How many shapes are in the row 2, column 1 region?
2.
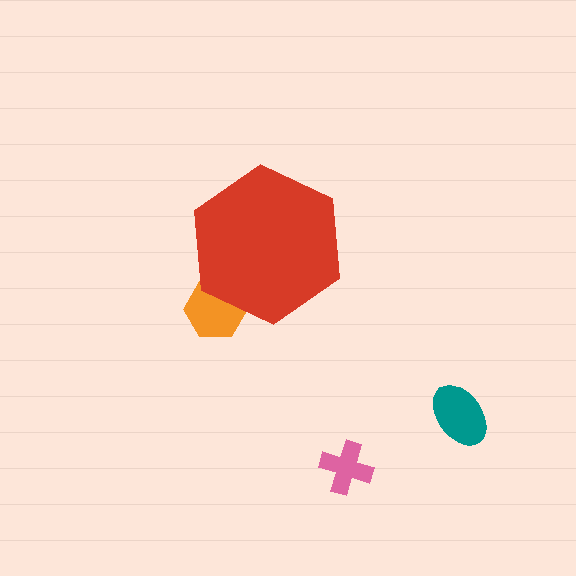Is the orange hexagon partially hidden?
Yes, the orange hexagon is partially hidden behind the red hexagon.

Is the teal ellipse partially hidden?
No, the teal ellipse is fully visible.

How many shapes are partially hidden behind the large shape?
1 shape is partially hidden.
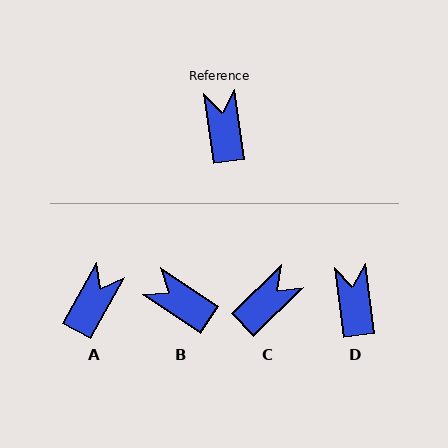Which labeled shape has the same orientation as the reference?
D.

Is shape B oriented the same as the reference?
No, it is off by about 48 degrees.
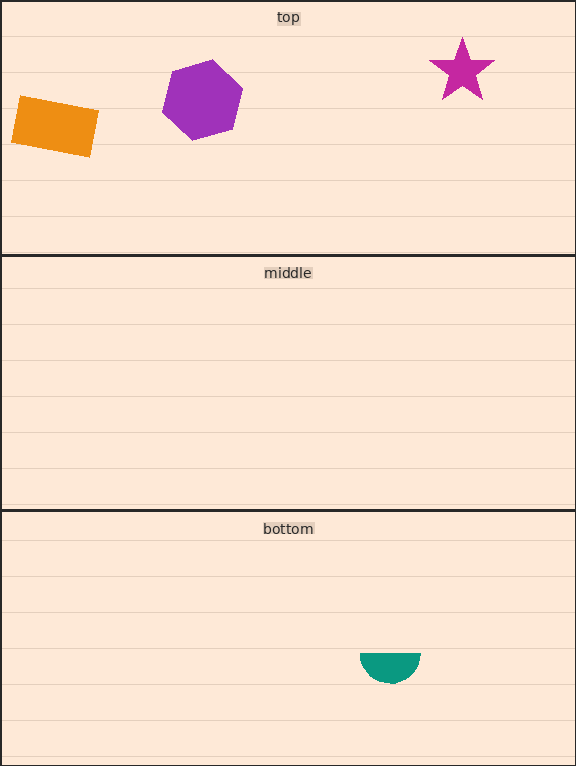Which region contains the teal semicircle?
The bottom region.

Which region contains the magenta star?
The top region.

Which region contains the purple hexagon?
The top region.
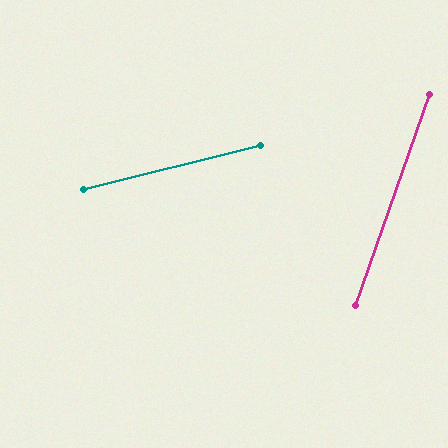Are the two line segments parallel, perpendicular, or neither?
Neither parallel nor perpendicular — they differ by about 56°.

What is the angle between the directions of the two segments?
Approximately 56 degrees.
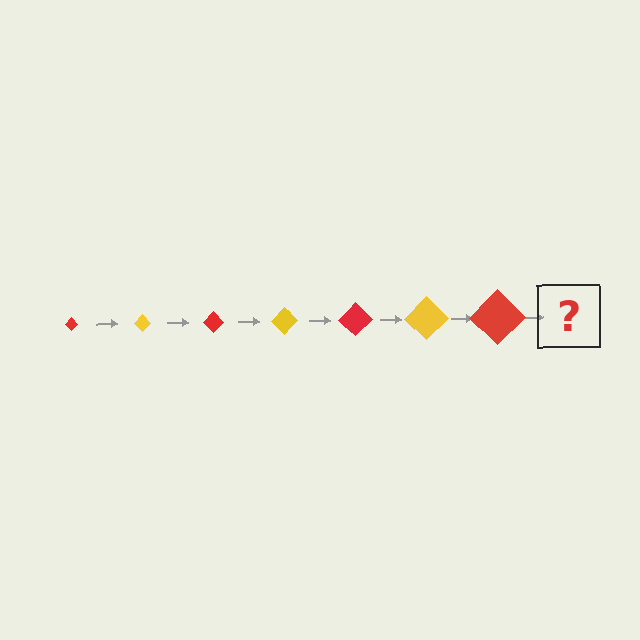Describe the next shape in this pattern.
It should be a yellow diamond, larger than the previous one.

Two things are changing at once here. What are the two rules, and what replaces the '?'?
The two rules are that the diamond grows larger each step and the color cycles through red and yellow. The '?' should be a yellow diamond, larger than the previous one.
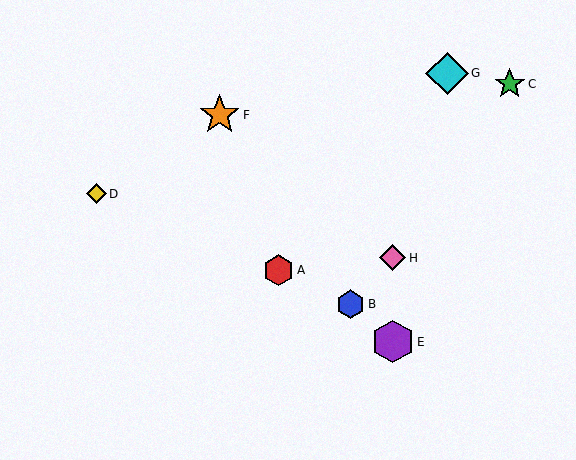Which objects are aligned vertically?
Objects E, H are aligned vertically.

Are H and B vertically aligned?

****************************************

■ THE EXERCISE: Pictures stay out; repeat all the rest of the records exactly.

■ FULL RESPONSE:
How many shapes are in the row 2, column 1 region?
2.
Is the orange hexagon partially hidden?
Yes, the orange hexagon is partially hidden behind the red hexagon.

Is the teal ellipse partially hidden?
No, the teal ellipse is fully visible.

How many shapes are partially hidden behind the large shape?
1 shape is partially hidden.
Which labeled shape has the same orientation as the reference?
D.

Is shape B oriented the same as the reference?
No, it is off by about 48 degrees.
Which region contains the teal semicircle?
The bottom region.

Which region contains the magenta star?
The top region.

Which region contains the purple hexagon?
The top region.
Are the two line segments parallel, perpendicular, or neither?
Neither parallel nor perpendicular — they differ by about 56°.

What is the angle between the directions of the two segments?
Approximately 56 degrees.
Describe the next shape in this pattern.
It should be a yellow diamond, larger than the previous one.

Two things are changing at once here. What are the two rules, and what replaces the '?'?
The two rules are that the diamond grows larger each step and the color cycles through red and yellow. The '?' should be a yellow diamond, larger than the previous one.
Which objects are aligned vertically?
Objects E, H are aligned vertically.

Are H and B vertically aligned?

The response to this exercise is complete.